The problem
Reproduce the listing below exactly. Pictures do not belong in the copy.

Question entries about shapes
------------

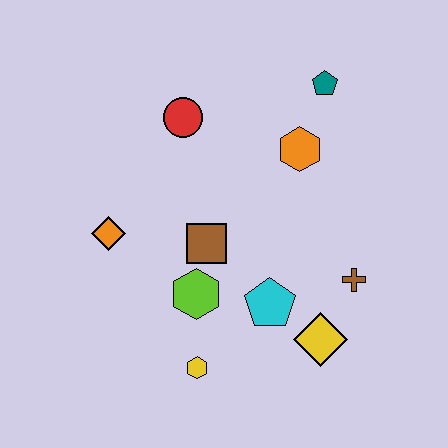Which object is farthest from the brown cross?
The orange diamond is farthest from the brown cross.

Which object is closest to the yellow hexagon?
The lime hexagon is closest to the yellow hexagon.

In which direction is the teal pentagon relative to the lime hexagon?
The teal pentagon is above the lime hexagon.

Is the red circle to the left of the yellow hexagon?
Yes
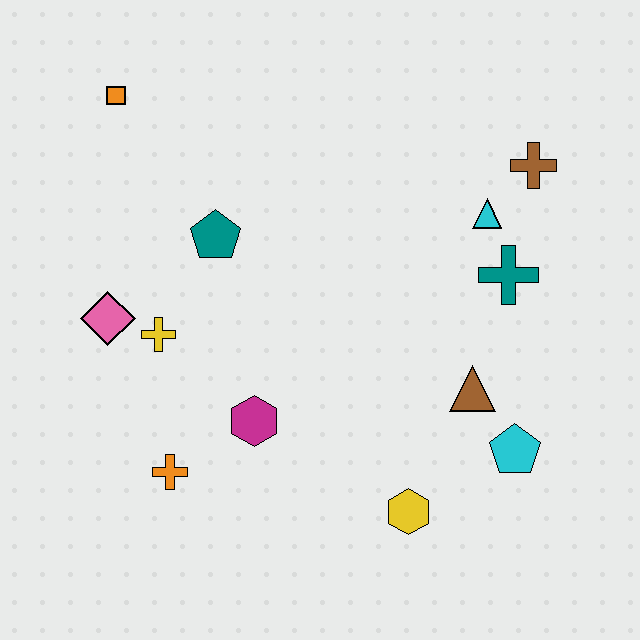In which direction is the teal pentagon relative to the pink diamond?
The teal pentagon is to the right of the pink diamond.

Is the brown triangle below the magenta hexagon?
No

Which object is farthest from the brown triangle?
The orange square is farthest from the brown triangle.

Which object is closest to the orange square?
The teal pentagon is closest to the orange square.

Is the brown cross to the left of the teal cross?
No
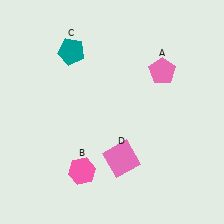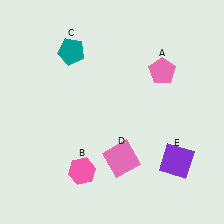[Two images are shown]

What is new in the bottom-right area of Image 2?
A purple square (E) was added in the bottom-right area of Image 2.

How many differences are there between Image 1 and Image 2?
There is 1 difference between the two images.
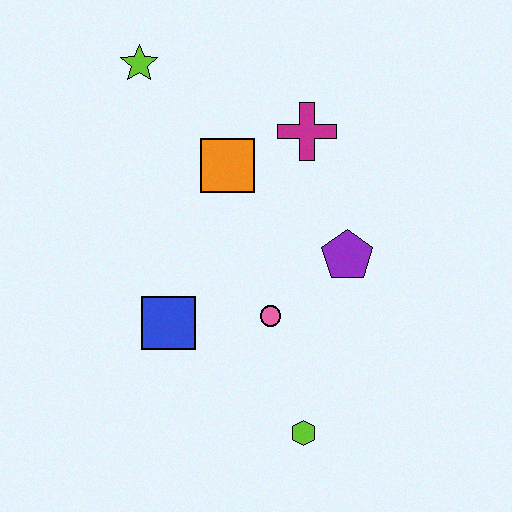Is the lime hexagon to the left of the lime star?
No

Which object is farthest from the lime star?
The lime hexagon is farthest from the lime star.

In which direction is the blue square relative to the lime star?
The blue square is below the lime star.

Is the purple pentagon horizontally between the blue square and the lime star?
No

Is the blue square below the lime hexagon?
No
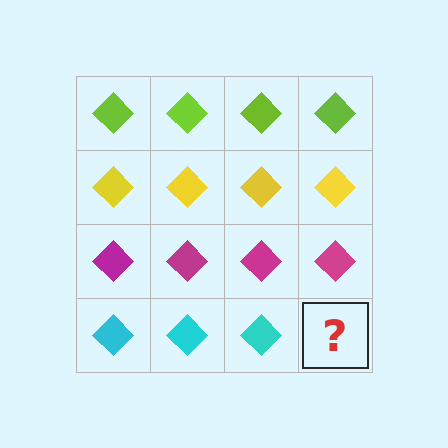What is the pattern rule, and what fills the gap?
The rule is that each row has a consistent color. The gap should be filled with a cyan diamond.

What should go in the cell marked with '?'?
The missing cell should contain a cyan diamond.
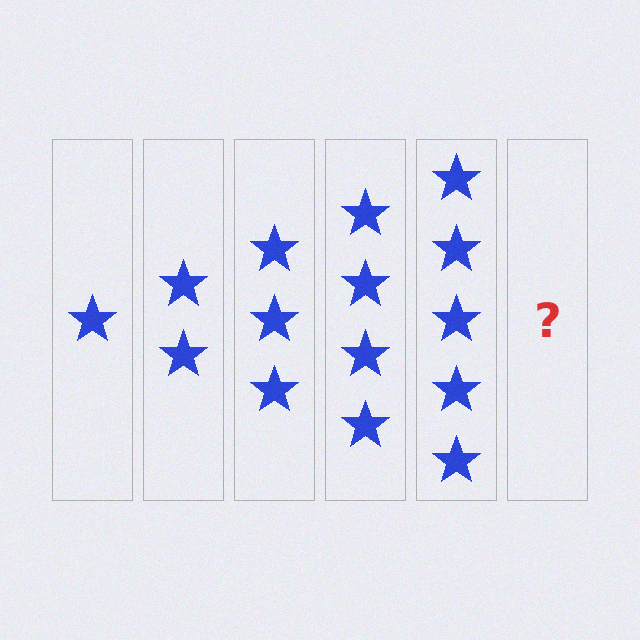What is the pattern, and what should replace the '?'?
The pattern is that each step adds one more star. The '?' should be 6 stars.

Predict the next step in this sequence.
The next step is 6 stars.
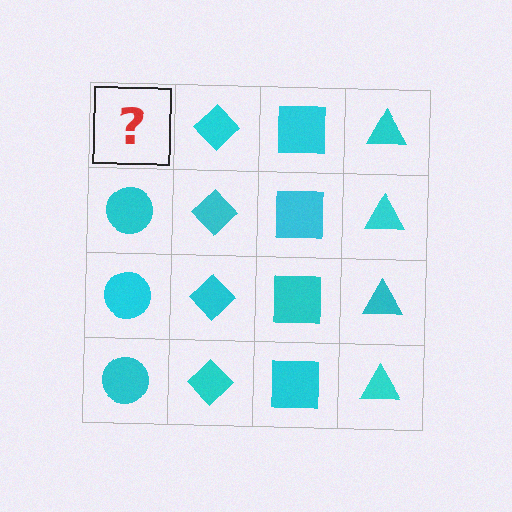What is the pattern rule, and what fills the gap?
The rule is that each column has a consistent shape. The gap should be filled with a cyan circle.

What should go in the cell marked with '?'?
The missing cell should contain a cyan circle.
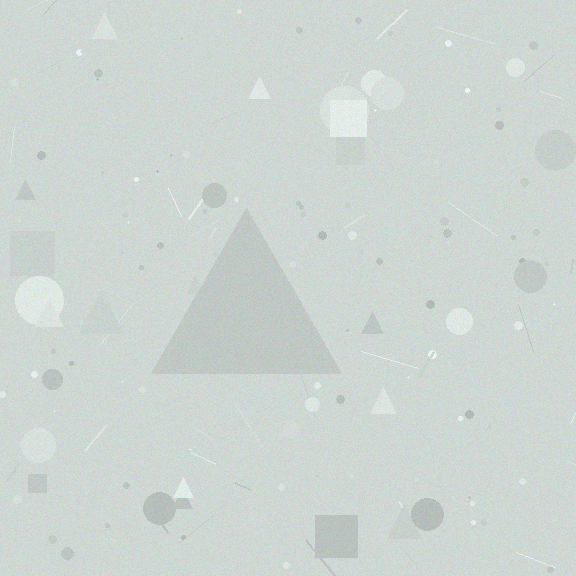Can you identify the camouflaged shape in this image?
The camouflaged shape is a triangle.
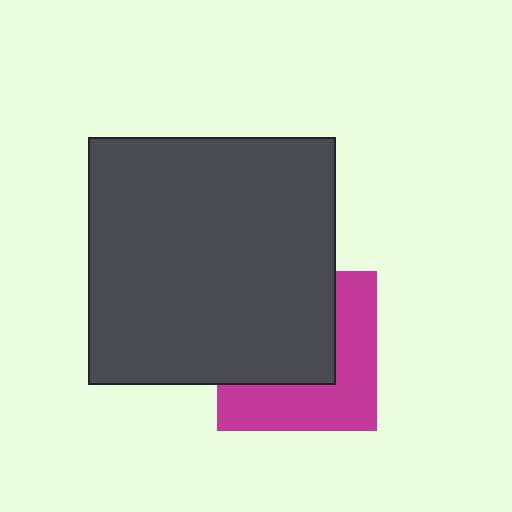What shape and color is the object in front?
The object in front is a dark gray square.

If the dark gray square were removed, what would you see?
You would see the complete magenta square.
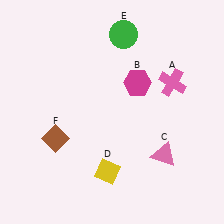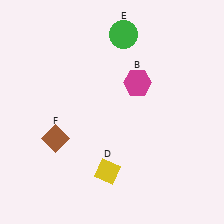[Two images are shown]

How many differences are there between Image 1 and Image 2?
There are 2 differences between the two images.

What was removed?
The pink cross (A), the pink triangle (C) were removed in Image 2.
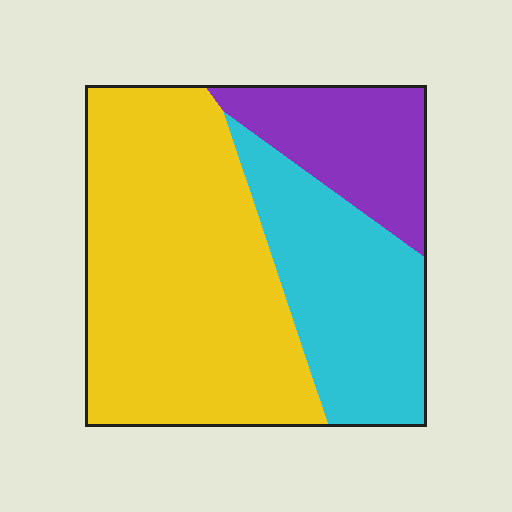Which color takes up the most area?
Yellow, at roughly 55%.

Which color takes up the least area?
Purple, at roughly 20%.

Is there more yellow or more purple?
Yellow.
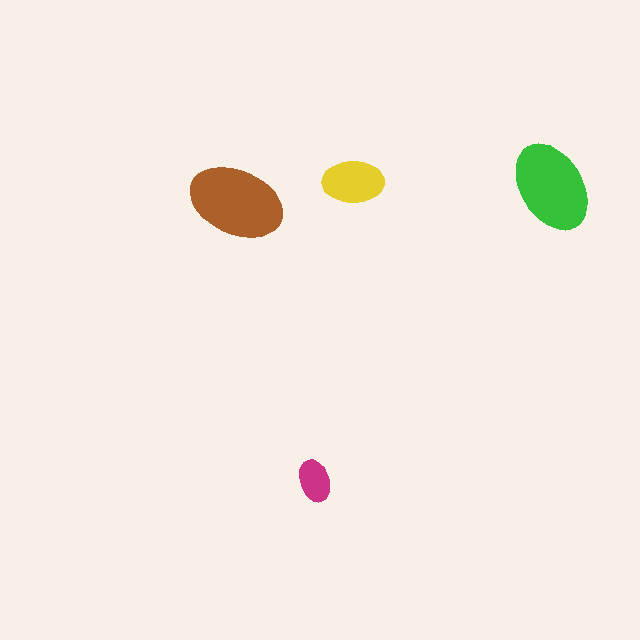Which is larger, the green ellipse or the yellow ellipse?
The green one.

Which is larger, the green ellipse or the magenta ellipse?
The green one.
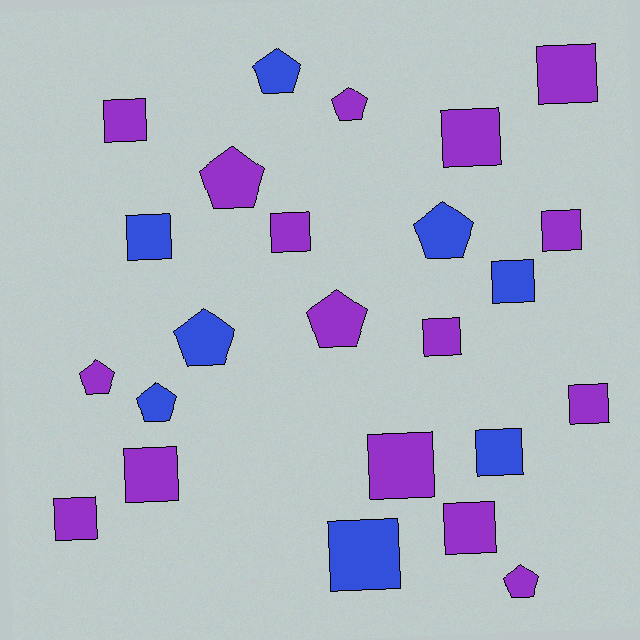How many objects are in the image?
There are 24 objects.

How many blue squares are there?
There are 4 blue squares.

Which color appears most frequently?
Purple, with 16 objects.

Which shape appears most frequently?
Square, with 15 objects.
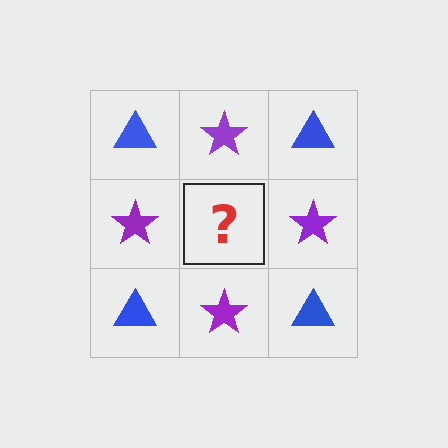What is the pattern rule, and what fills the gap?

------------

Response
Which object is farthest from the brown cross?
The orange diamond is farthest from the brown cross.

Which object is closest to the yellow hexagon?
The lime hexagon is closest to the yellow hexagon.

In which direction is the teal pentagon relative to the lime hexagon?
The teal pentagon is above the lime hexagon.

Is the red circle to the left of the yellow hexagon?
Yes
In which direction is the teal pentagon relative to the pink diamond?
The teal pentagon is to the right of the pink diamond.

Is the brown triangle below the magenta hexagon?
No

Which object is farthest from the brown triangle?
The orange square is farthest from the brown triangle.

Which object is closest to the orange square?
The teal pentagon is closest to the orange square.

Is the brown cross to the left of the teal cross?
No
[Two images are shown]

What is new in the bottom-right area of Image 2?
A purple square (E) was added in the bottom-right area of Image 2.

How many differences are there between Image 1 and Image 2?
There is 1 difference between the two images.
Is the lime hexagon to the left of the lime star?
No

Which object is farthest from the lime star?
The lime hexagon is farthest from the lime star.

In which direction is the blue square relative to the lime star?
The blue square is below the lime star.

Is the purple pentagon horizontally between the blue square and the lime star?
No

Is the blue square below the lime hexagon?
No
What is the pattern rule, and what fills the gap?
The rule is that each row has a consistent color. The gap should be filled with a cyan diamond.

What should go in the cell marked with '?'?
The missing cell should contain a cyan diamond.
What is the pattern, and what should replace the '?'?
The pattern is that each step adds one more star. The '?' should be 6 stars.

Predict the next step in this sequence.
The next step is 6 stars.
What is the pattern rule, and what fills the gap?
The rule is that each column has a consistent shape. The gap should be filled with a cyan circle.

What should go in the cell marked with '?'?
The missing cell should contain a cyan circle.
Can you identify the camouflaged shape in this image?
The camouflaged shape is a triangle.
What shape and color is the object in front?
The object in front is a dark gray square.

If the dark gray square were removed, what would you see?
You would see the complete magenta square.
[Two images are shown]

How many differences are there between Image 1 and Image 2?
There are 2 differences between the two images.

What was removed?
The pink cross (A), the pink triangle (C) were removed in Image 2.
Which color takes up the most area?
Yellow, at roughly 55%.

Which color takes up the least area?
Purple, at roughly 20%.

Is there more yellow or more purple?
Yellow.
Which is larger, the green ellipse or the yellow ellipse?
The green one.

Which is larger, the green ellipse or the magenta ellipse?
The green one.
How many objects are in the image?
There are 24 objects.

How many blue squares are there?
There are 4 blue squares.

Which color appears most frequently?
Purple, with 16 objects.

Which shape appears most frequently?
Square, with 15 objects.
What is the pattern rule, and what fills the gap?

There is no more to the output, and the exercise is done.